# [Task prompt]
Output the line that contains "How many objects" and every line after it to the end of the entries, with nothing added or left out.

# [Source records]

━━━━━━

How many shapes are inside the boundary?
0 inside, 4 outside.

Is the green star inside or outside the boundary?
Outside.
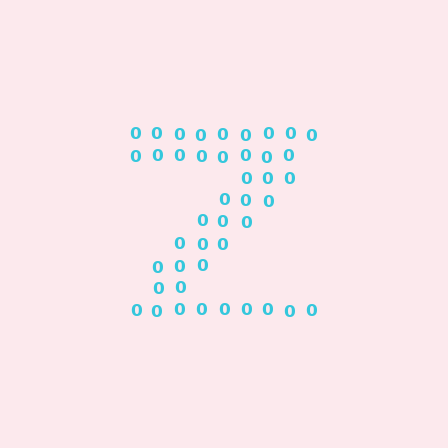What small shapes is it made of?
It is made of small digit 0's.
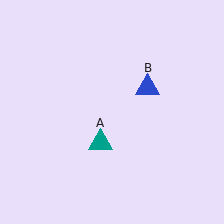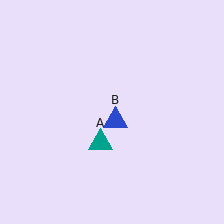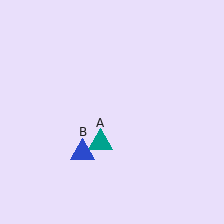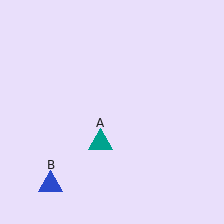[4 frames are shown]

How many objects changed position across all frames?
1 object changed position: blue triangle (object B).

━━━━━━

# [Finished exercise]
How many objects changed position across all frames?
1 object changed position: blue triangle (object B).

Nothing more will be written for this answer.